── Entries shown ──

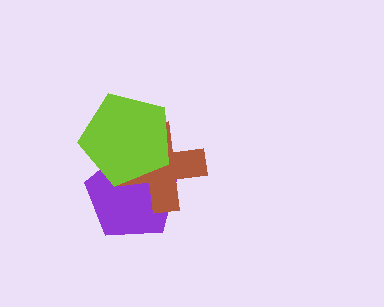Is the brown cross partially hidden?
Yes, it is partially covered by another shape.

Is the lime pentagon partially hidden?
No, no other shape covers it.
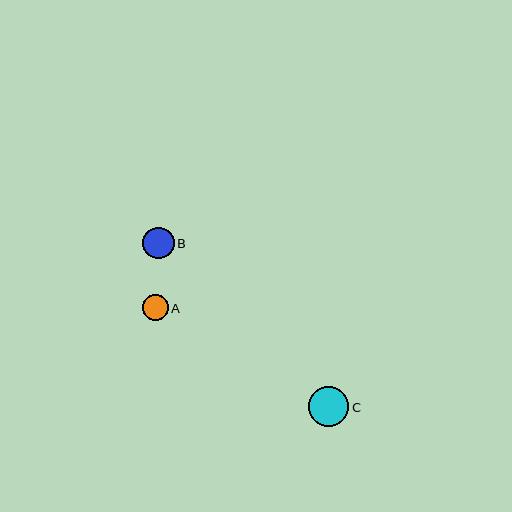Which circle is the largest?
Circle C is the largest with a size of approximately 40 pixels.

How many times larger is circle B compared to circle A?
Circle B is approximately 1.2 times the size of circle A.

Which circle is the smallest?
Circle A is the smallest with a size of approximately 26 pixels.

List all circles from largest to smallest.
From largest to smallest: C, B, A.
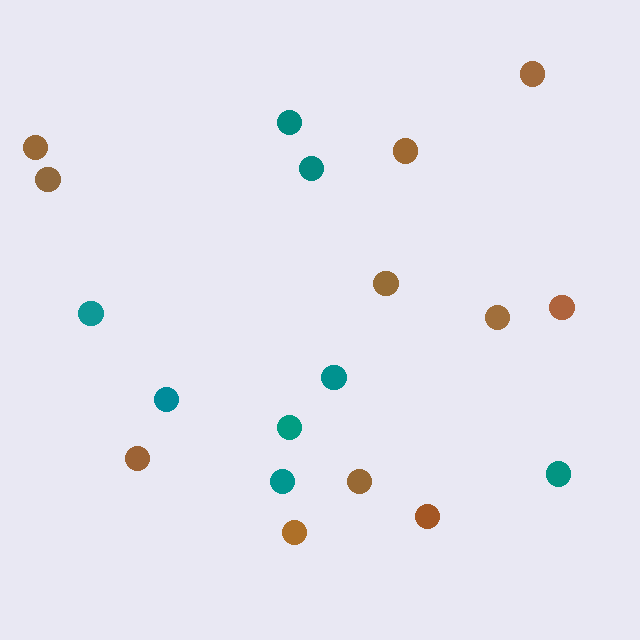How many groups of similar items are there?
There are 2 groups: one group of brown circles (11) and one group of teal circles (8).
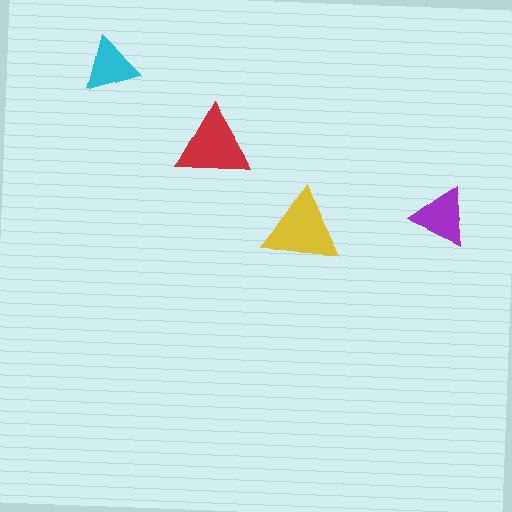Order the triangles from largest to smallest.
the yellow one, the red one, the purple one, the cyan one.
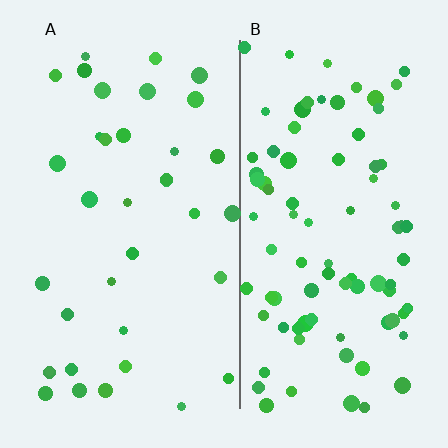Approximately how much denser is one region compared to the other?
Approximately 2.4× — region B over region A.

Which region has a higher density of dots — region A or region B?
B (the right).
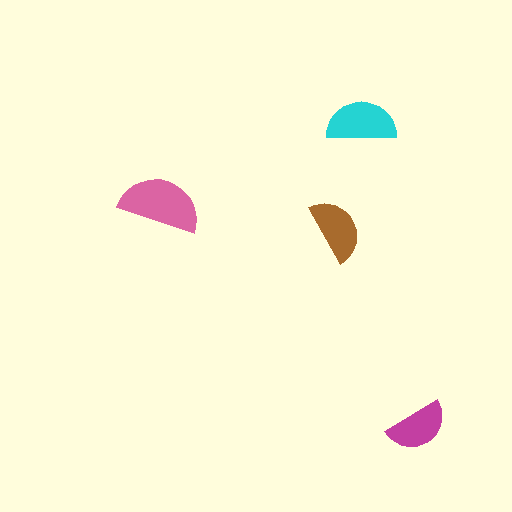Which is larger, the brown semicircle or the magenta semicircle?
The brown one.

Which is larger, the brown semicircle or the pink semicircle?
The pink one.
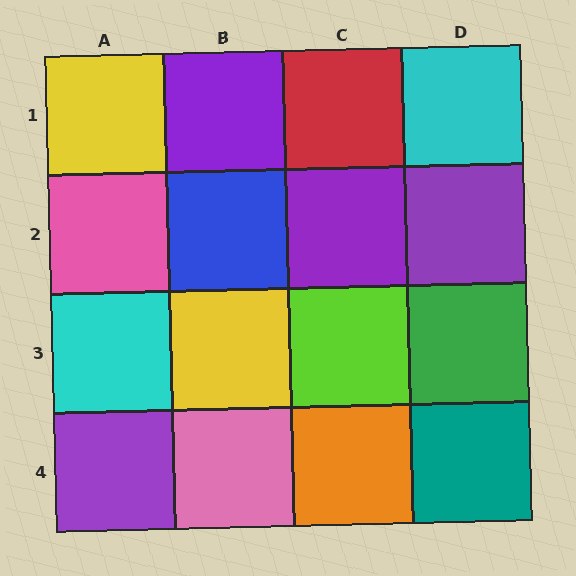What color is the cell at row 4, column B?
Pink.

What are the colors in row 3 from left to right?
Cyan, yellow, lime, green.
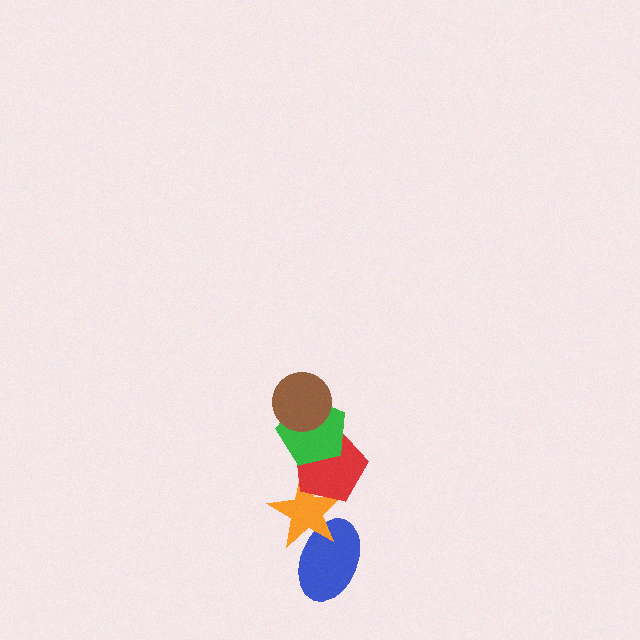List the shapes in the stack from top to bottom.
From top to bottom: the brown circle, the green pentagon, the red pentagon, the orange star, the blue ellipse.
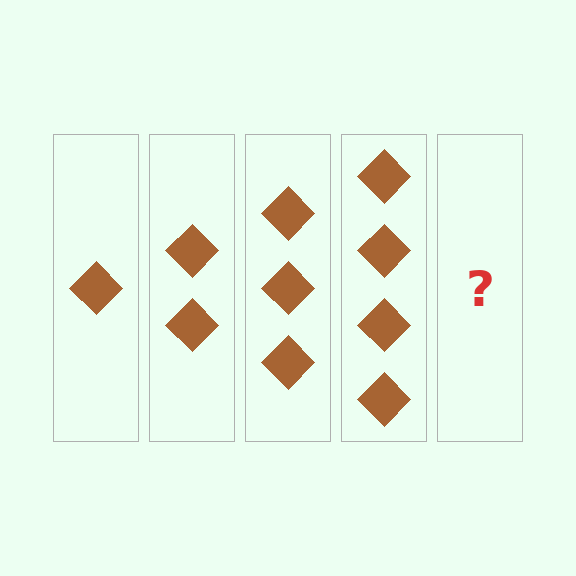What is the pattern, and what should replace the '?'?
The pattern is that each step adds one more diamond. The '?' should be 5 diamonds.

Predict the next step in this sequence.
The next step is 5 diamonds.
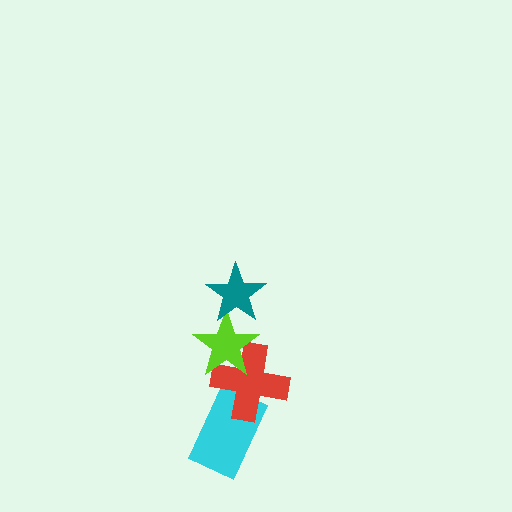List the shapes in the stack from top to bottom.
From top to bottom: the teal star, the lime star, the red cross, the cyan rectangle.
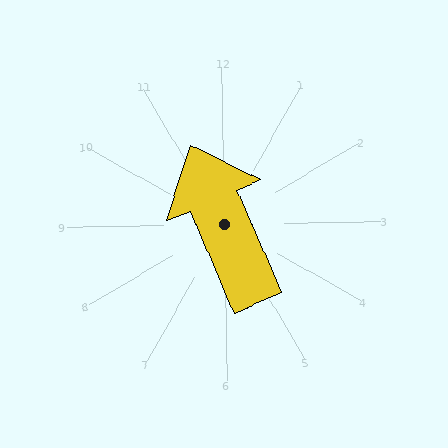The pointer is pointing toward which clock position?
Roughly 11 o'clock.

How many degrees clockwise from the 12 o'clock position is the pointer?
Approximately 338 degrees.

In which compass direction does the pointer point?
North.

───

Task directions>
Starting at the line that contains "The pointer is", restate each line verbatim through the final line of the listing, skipping all pictures.

Solution to the exercise>
The pointer is pointing toward which clock position?
Roughly 11 o'clock.

How many degrees clockwise from the 12 o'clock position is the pointer?
Approximately 338 degrees.

In which compass direction does the pointer point?
North.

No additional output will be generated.